> [REQUIRED TASK]
Repeat every line exactly, keeping the pictures out of the copy.

[Start of DATASET EXTRACT]

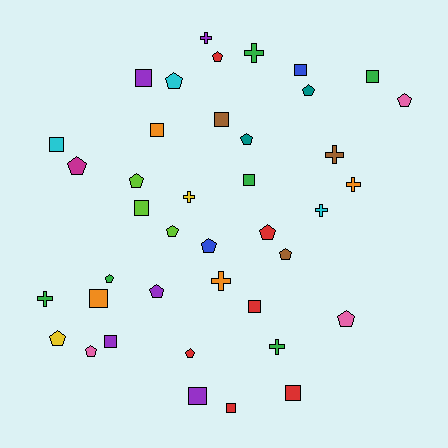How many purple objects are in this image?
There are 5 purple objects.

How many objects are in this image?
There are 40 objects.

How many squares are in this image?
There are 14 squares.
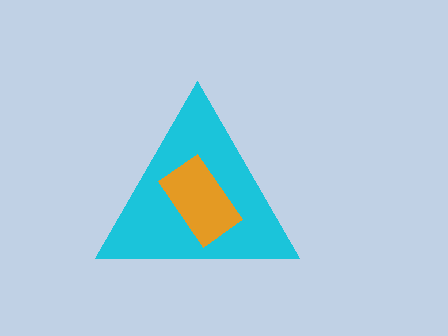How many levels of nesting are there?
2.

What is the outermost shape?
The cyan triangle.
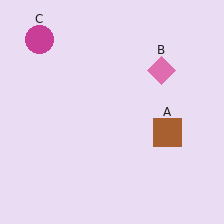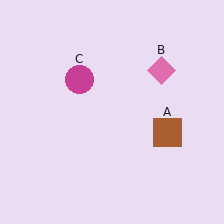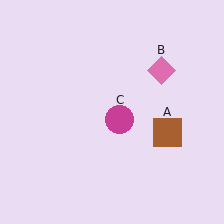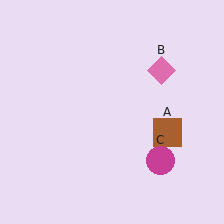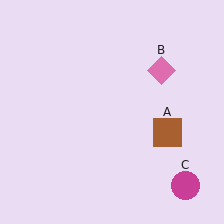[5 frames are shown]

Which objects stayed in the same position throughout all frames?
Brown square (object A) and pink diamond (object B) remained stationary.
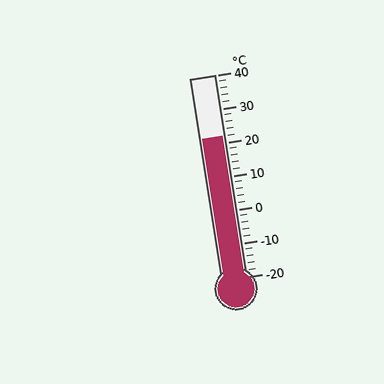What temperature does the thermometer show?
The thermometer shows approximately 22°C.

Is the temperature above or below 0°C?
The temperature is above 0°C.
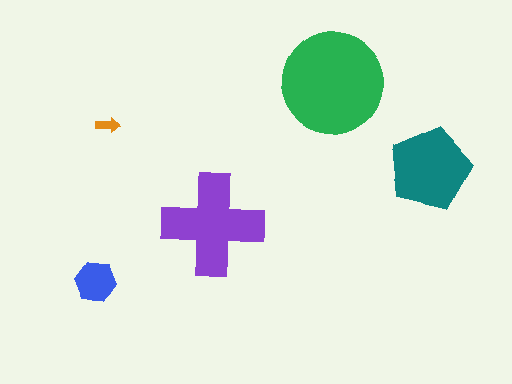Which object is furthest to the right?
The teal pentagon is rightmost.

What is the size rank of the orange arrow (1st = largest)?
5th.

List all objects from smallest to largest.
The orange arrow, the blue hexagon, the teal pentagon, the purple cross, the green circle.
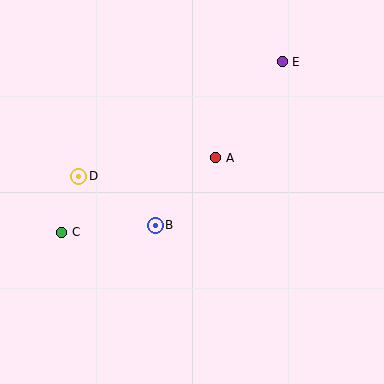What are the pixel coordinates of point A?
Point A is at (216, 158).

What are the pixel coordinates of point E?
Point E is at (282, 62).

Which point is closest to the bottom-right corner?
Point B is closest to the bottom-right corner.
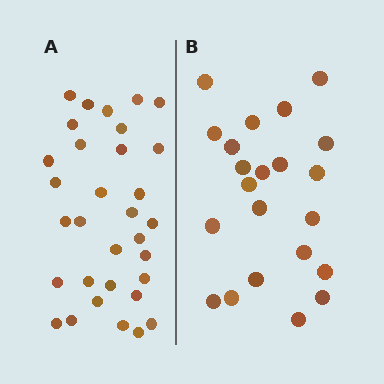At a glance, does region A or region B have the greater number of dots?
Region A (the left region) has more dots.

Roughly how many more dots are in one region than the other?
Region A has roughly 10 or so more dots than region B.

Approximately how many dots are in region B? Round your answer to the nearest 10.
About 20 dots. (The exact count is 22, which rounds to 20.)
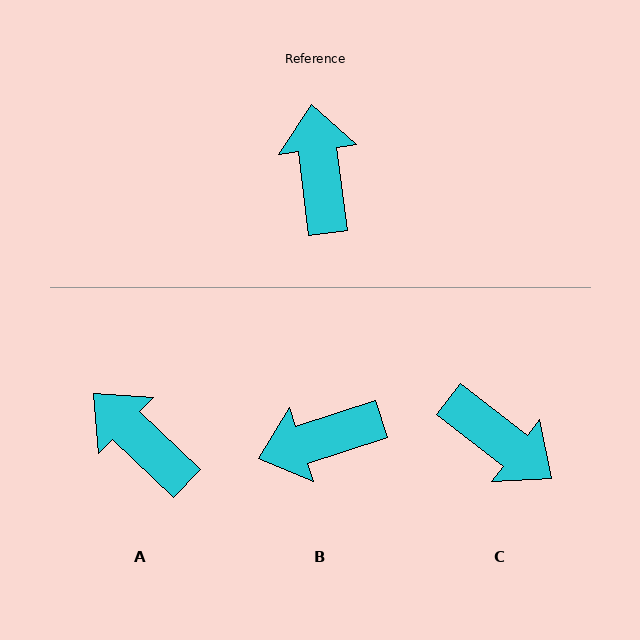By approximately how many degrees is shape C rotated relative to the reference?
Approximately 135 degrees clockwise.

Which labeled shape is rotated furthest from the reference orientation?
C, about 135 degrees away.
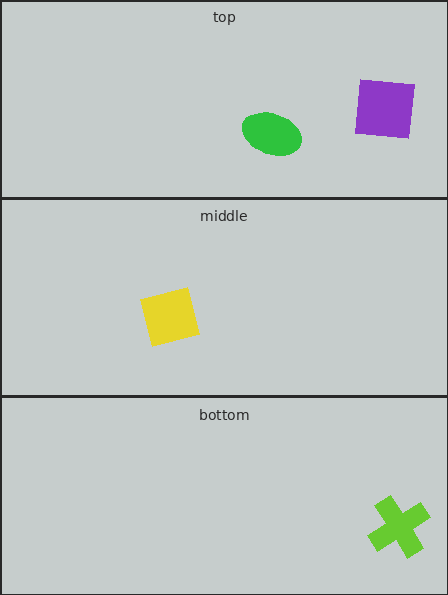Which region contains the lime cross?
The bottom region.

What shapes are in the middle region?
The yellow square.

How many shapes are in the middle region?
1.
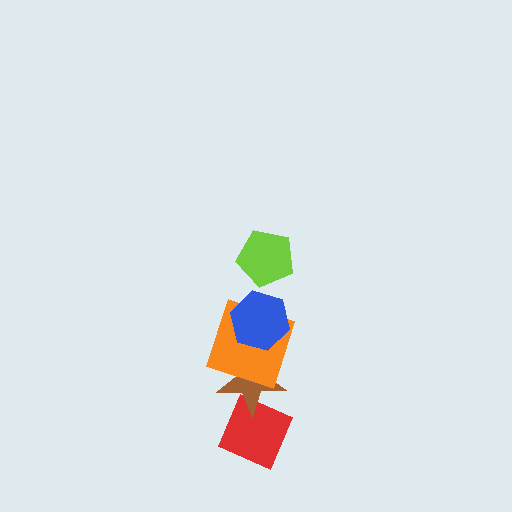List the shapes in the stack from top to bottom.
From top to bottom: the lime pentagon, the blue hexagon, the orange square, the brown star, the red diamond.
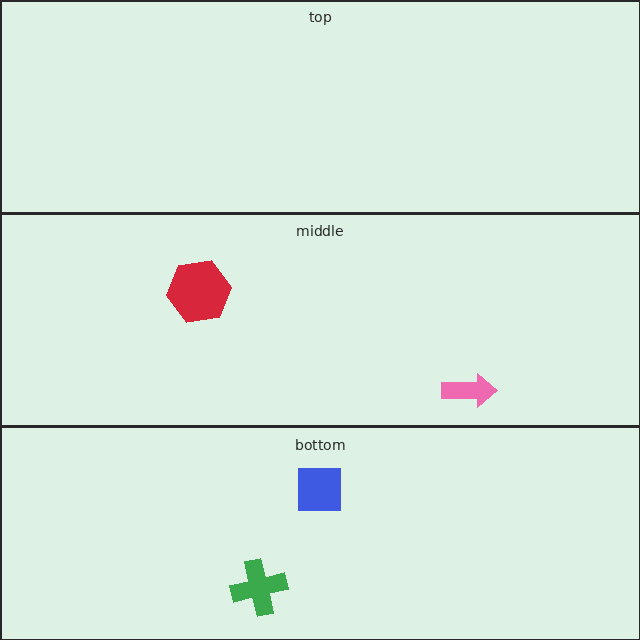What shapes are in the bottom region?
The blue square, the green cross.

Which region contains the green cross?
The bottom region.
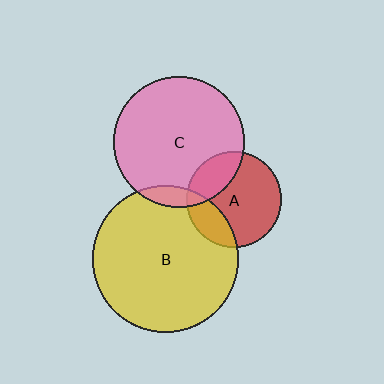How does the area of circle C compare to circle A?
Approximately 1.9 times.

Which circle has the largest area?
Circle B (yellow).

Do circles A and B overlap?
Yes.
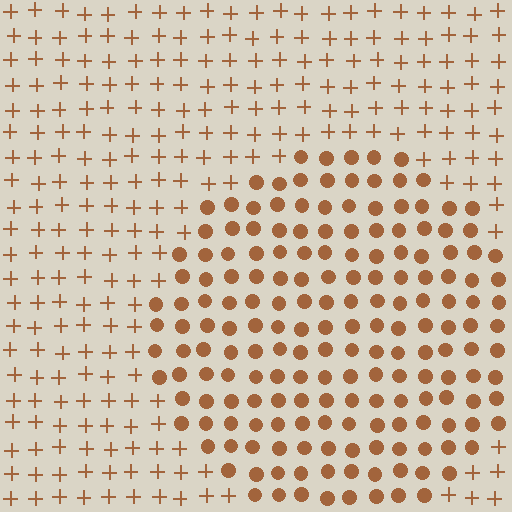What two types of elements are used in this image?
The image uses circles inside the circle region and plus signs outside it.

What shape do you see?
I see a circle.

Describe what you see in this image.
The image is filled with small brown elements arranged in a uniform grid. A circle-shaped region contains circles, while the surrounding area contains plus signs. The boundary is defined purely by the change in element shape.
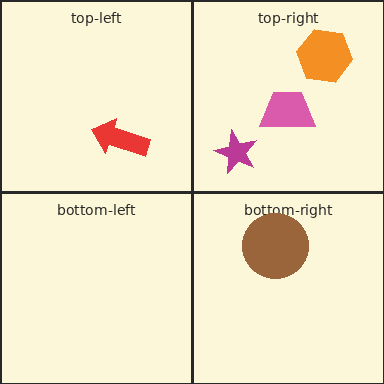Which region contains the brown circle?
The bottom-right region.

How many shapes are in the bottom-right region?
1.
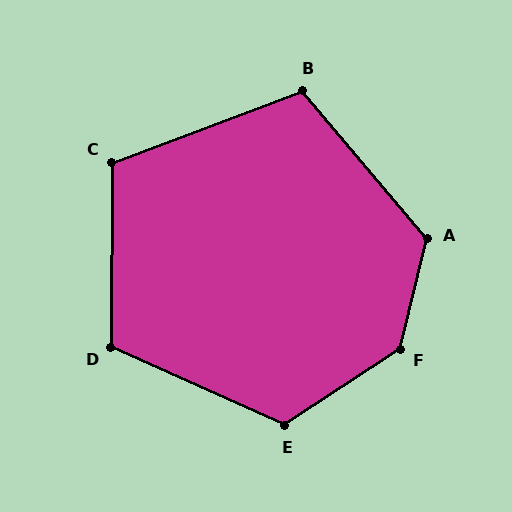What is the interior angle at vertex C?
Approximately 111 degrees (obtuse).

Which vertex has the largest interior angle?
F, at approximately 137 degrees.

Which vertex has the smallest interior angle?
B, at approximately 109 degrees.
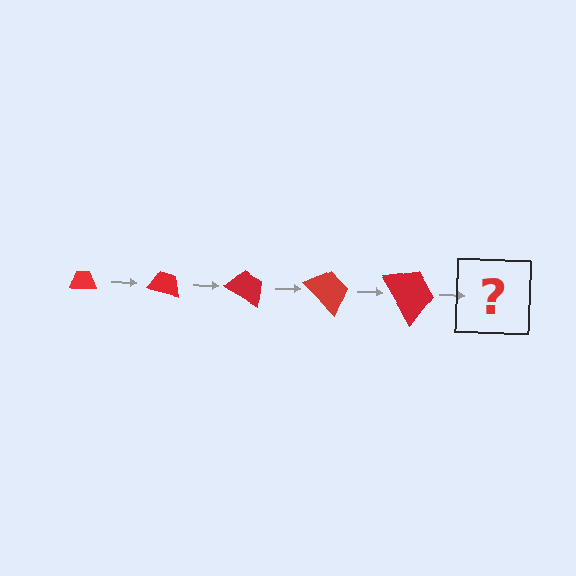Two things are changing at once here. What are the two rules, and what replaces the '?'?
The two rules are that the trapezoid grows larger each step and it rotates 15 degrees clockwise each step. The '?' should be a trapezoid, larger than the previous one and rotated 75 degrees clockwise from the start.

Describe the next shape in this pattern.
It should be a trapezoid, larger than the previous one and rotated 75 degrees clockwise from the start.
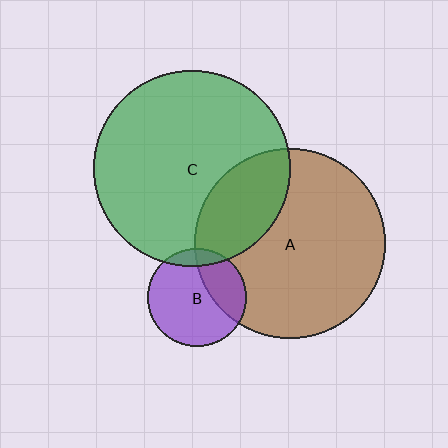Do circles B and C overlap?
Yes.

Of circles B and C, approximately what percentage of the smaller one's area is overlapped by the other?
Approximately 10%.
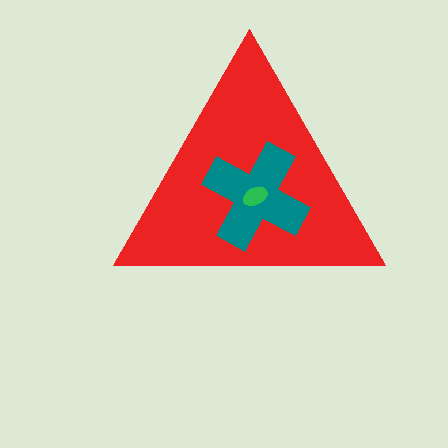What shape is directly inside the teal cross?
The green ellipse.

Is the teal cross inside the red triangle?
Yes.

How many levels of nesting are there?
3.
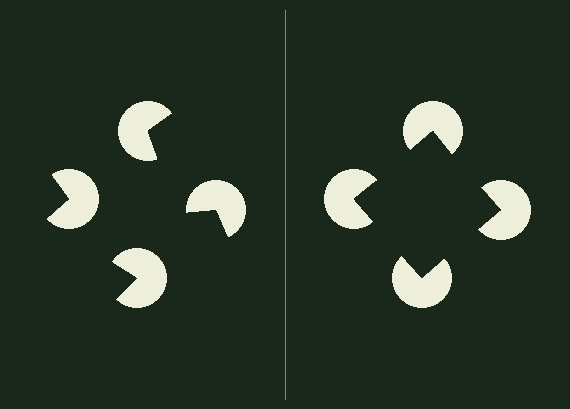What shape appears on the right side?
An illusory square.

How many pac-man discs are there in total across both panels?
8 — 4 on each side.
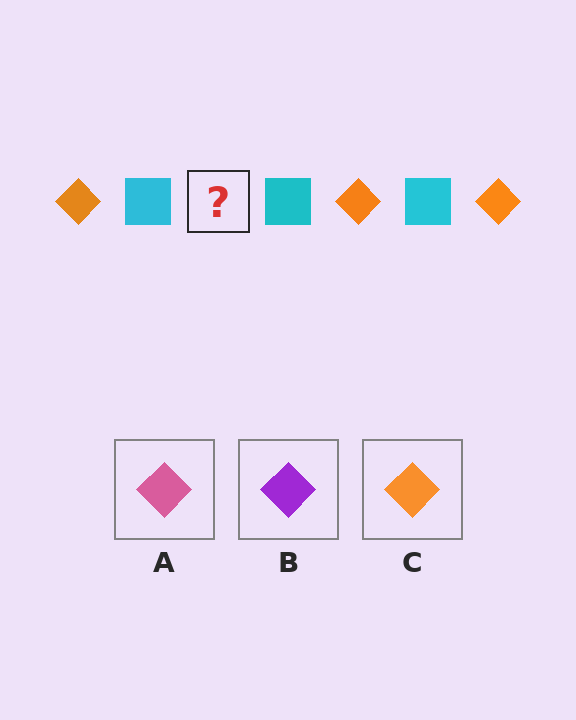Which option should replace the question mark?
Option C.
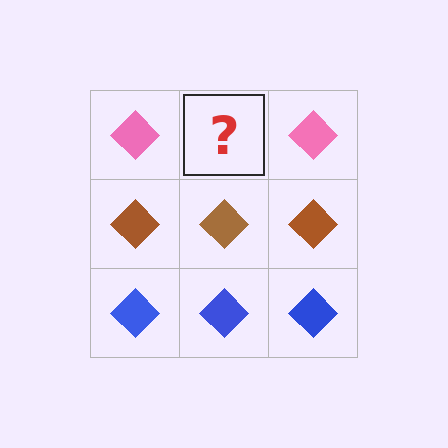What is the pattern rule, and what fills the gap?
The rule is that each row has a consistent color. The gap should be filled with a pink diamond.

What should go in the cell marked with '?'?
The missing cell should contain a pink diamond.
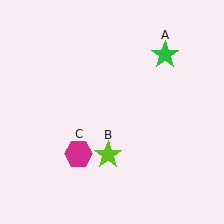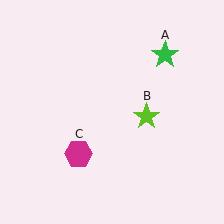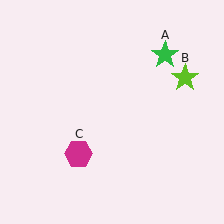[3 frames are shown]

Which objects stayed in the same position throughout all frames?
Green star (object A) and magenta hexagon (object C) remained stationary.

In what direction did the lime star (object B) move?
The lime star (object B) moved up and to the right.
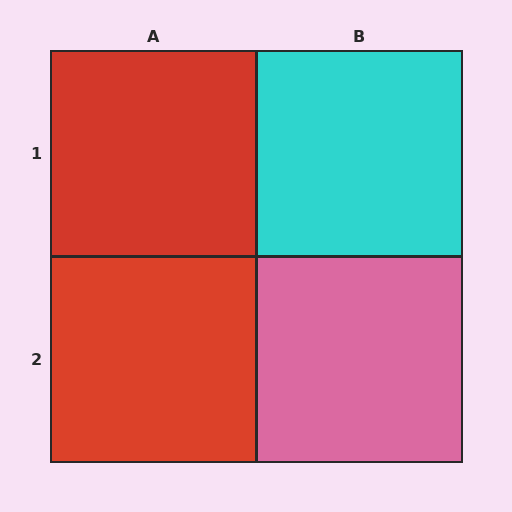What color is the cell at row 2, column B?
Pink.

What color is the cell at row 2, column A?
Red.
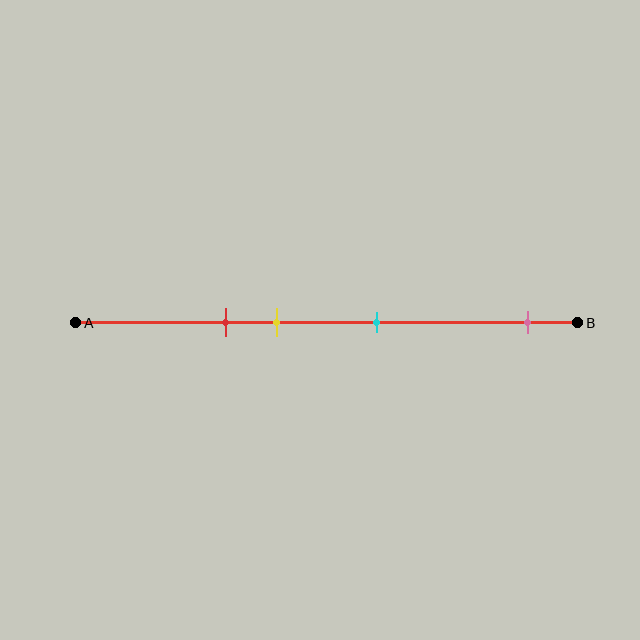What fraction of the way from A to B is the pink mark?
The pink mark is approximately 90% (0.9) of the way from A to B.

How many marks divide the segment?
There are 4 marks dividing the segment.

[End of DATASET EXTRACT]

> [TASK ANSWER]
How many purple objects are in this image?
There are 5 purple objects.

How many objects are in this image?
There are 40 objects.

How many squares are in this image?
There are 14 squares.
How many levels of nesting are there?
2.

What is the outermost shape?
The cyan triangle.
[5 frames are shown]

Which objects stayed in the same position throughout all frames?
Brown square (object A) and pink diamond (object B) remained stationary.
What temperature does the thermometer show?
The thermometer shows approximately 22°C.

Is the temperature above or below 0°C?
The temperature is above 0°C.
Which object is furthest to the right?
The teal pentagon is rightmost.

What is the size rank of the orange arrow (1st = largest)?
5th.

List all objects from smallest to largest.
The orange arrow, the blue hexagon, the teal pentagon, the purple cross, the green circle.
What are the pixel coordinates of point A?
Point A is at (216, 158).

What are the pixel coordinates of point E?
Point E is at (282, 62).

Which point is closest to the bottom-right corner?
Point B is closest to the bottom-right corner.
At a glance, does region A or region B have the greater number of dots?
Region A (the left region) has more dots.

Roughly how many more dots are in one region than the other?
Region A has roughly 10 or so more dots than region B.

Approximately how many dots are in region B? Round your answer to the nearest 10.
About 20 dots. (The exact count is 22, which rounds to 20.)
By approximately how many degrees is shape C rotated relative to the reference?
Approximately 135 degrees clockwise.

Which labeled shape is rotated furthest from the reference orientation?
C, about 135 degrees away.
Which region contains the lime cross?
The bottom region.

What shapes are in the middle region?
The yellow square.

How many shapes are in the middle region?
1.
List the shapes in the stack from top to bottom.
From top to bottom: the lime pentagon, the blue hexagon, the orange square, the brown star, the red diamond.
What shapes are in the bottom region?
The blue square, the green cross.

Which region contains the green cross?
The bottom region.
How does the area of circle C compare to circle A?
Approximately 1.9 times.

Which circle has the largest area?
Circle B (yellow).

Do circles A and B overlap?
Yes.
What two types of elements are used in this image?
The image uses circles inside the circle region and plus signs outside it.

What shape do you see?
I see a circle.

Describe what you see in this image.
The image is filled with small brown elements arranged in a uniform grid. A circle-shaped region contains circles, while the surrounding area contains plus signs. The boundary is defined purely by the change in element shape.
Which region contains the brown circle?
The bottom-right region.

How many shapes are in the bottom-right region?
1.
What is the interior angle at vertex C?
Approximately 111 degrees (obtuse).

Which vertex has the largest interior angle?
F, at approximately 137 degrees.

Which vertex has the smallest interior angle?
B, at approximately 109 degrees.
Two things are changing at once here. What are the two rules, and what replaces the '?'?
The two rules are that the trapezoid grows larger each step and it rotates 15 degrees clockwise each step. The '?' should be a trapezoid, larger than the previous one and rotated 75 degrees clockwise from the start.

Describe the next shape in this pattern.
It should be a trapezoid, larger than the previous one and rotated 75 degrees clockwise from the start.
Do circles B and C overlap?
Yes.

Of circles B and C, approximately what percentage of the smaller one's area is overlapped by the other?
Approximately 10%.
What shape is directly inside the teal cross?
The green ellipse.

Is the teal cross inside the red triangle?
Yes.

How many levels of nesting are there?
3.
What shape appears on the right side?
An illusory square.

How many pac-man discs are there in total across both panels?
8 — 4 on each side.
Which option should replace the question mark?
Option C.
What is the pattern rule, and what fills the gap?
The rule is that each row has a consistent color. The gap should be filled with a pink diamond.

What should go in the cell marked with '?'?
The missing cell should contain a pink diamond.
[3 frames are shown]

Which objects stayed in the same position throughout all frames?
Green star (object A) and magenta hexagon (object C) remained stationary.

In what direction did the lime star (object B) move?
The lime star (object B) moved up and to the right.
What color is the cell at row 2, column B?
Pink.

What color is the cell at row 2, column A?
Red.
What fraction of the way from A to B is the pink mark?
The pink mark is approximately 90% (0.9) of the way from A to B.

How many marks divide the segment?
There are 4 marks dividing the segment.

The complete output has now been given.